THE PROBLEM:
Make an exact copy of each entry, leaving out every picture.
[begin DATA IN THIS EXERCISE]
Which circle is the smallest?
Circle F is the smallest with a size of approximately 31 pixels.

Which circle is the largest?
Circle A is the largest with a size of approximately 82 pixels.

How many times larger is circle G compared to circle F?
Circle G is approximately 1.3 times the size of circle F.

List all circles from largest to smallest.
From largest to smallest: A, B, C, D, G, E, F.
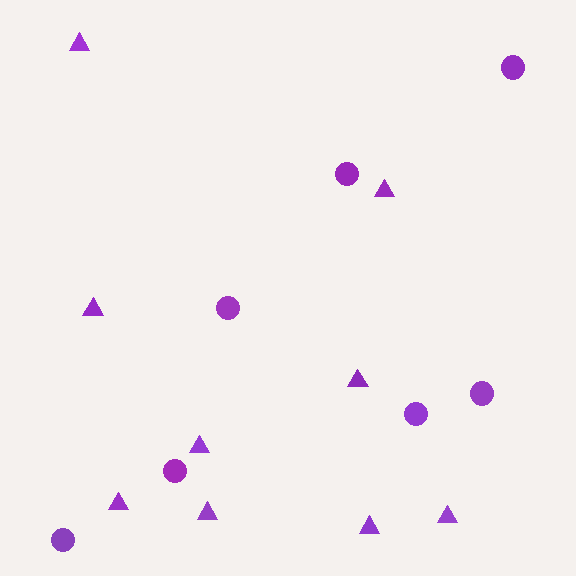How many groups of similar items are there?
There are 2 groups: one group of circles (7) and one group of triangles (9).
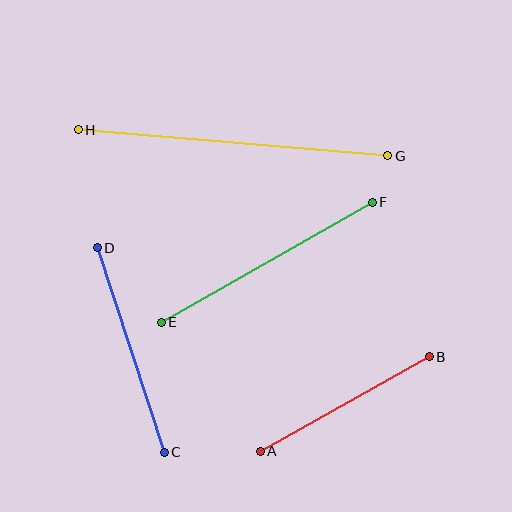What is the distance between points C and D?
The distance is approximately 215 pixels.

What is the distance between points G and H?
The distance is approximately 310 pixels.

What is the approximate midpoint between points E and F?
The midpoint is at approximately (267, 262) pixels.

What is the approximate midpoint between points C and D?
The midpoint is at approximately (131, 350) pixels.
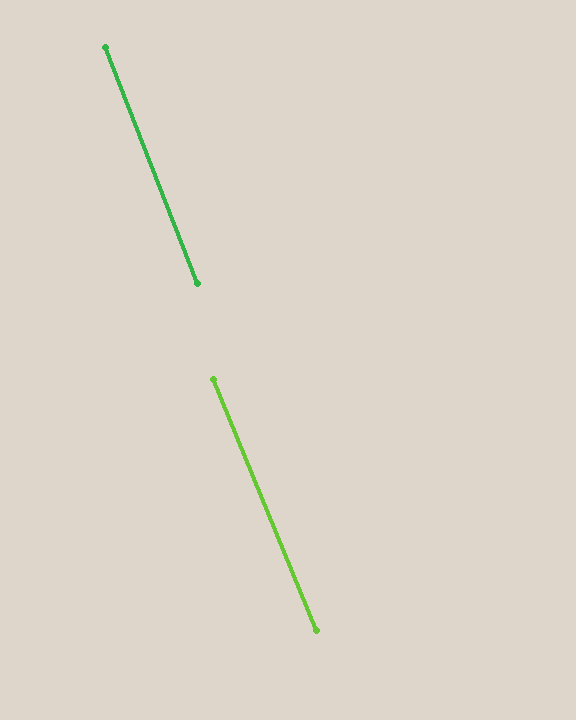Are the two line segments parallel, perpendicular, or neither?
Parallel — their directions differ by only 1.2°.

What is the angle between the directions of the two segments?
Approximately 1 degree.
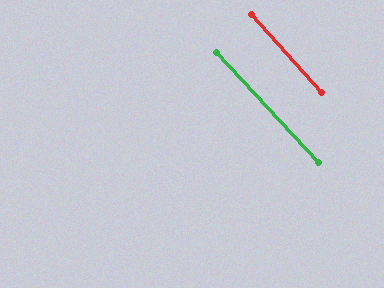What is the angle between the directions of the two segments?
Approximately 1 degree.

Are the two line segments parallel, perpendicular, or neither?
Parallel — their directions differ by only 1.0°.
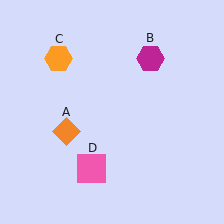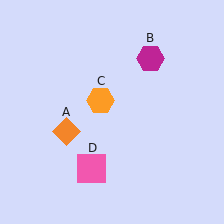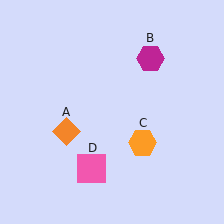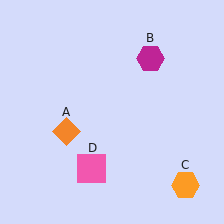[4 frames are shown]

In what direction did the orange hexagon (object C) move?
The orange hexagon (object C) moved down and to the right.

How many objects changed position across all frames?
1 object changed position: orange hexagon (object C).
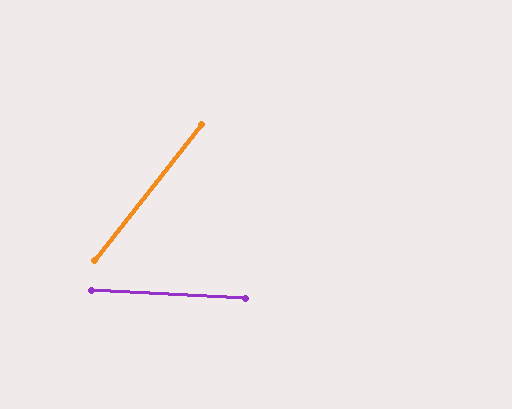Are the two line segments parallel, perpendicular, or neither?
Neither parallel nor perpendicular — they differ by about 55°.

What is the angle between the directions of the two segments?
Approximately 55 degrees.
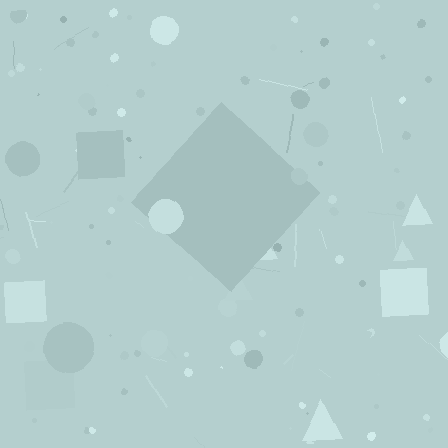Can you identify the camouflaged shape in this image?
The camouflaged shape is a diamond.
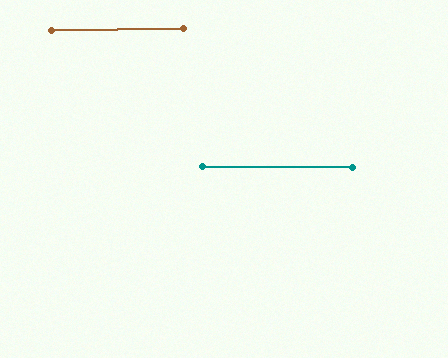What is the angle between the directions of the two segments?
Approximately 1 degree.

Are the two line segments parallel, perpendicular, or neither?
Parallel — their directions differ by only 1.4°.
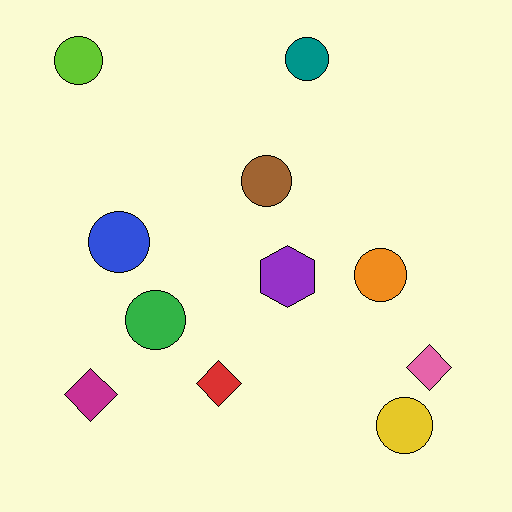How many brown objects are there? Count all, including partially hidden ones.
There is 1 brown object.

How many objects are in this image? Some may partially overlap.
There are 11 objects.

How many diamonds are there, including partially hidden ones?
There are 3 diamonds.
[end DATA IN THIS EXERCISE]
CORRECT RESULT:
Which circle is the smallest?
Circle F is the smallest with a size of approximately 31 pixels.

Which circle is the largest?
Circle A is the largest with a size of approximately 82 pixels.

How many times larger is circle G compared to circle F?
Circle G is approximately 1.3 times the size of circle F.

List all circles from largest to smallest.
From largest to smallest: A, B, C, D, G, E, F.
How many groups of similar items are there?
There are 2 groups: one group of circles (7) and one group of triangles (9).
What is the distance between points C and D?
The distance is approximately 215 pixels.

What is the distance between points G and H?
The distance is approximately 310 pixels.

What is the approximate midpoint between points E and F?
The midpoint is at approximately (267, 262) pixels.

What is the approximate midpoint between points C and D?
The midpoint is at approximately (131, 350) pixels.
Are the two line segments parallel, perpendicular, or neither?
Parallel — their directions differ by only 1.2°.

What is the angle between the directions of the two segments?
Approximately 1 degree.
What is the angle between the directions of the two segments?
Approximately 1 degree.

Are the two line segments parallel, perpendicular, or neither?
Parallel — their directions differ by only 1.0°.
[4 frames are shown]

In what direction did the orange hexagon (object C) move?
The orange hexagon (object C) moved down and to the right.

How many objects changed position across all frames?
1 object changed position: orange hexagon (object C).
Are the two line segments parallel, perpendicular, or neither?
Neither parallel nor perpendicular — they differ by about 55°.

What is the angle between the directions of the two segments?
Approximately 55 degrees.
Can you identify the camouflaged shape in this image?
The camouflaged shape is a diamond.
What is the angle between the directions of the two segments?
Approximately 1 degree.

Are the two line segments parallel, perpendicular, or neither?
Parallel — their directions differ by only 1.4°.
How many brown objects are there? Count all, including partially hidden ones.
There is 1 brown object.

How many objects are in this image? Some may partially overlap.
There are 11 objects.

How many diamonds are there, including partially hidden ones?
There are 3 diamonds.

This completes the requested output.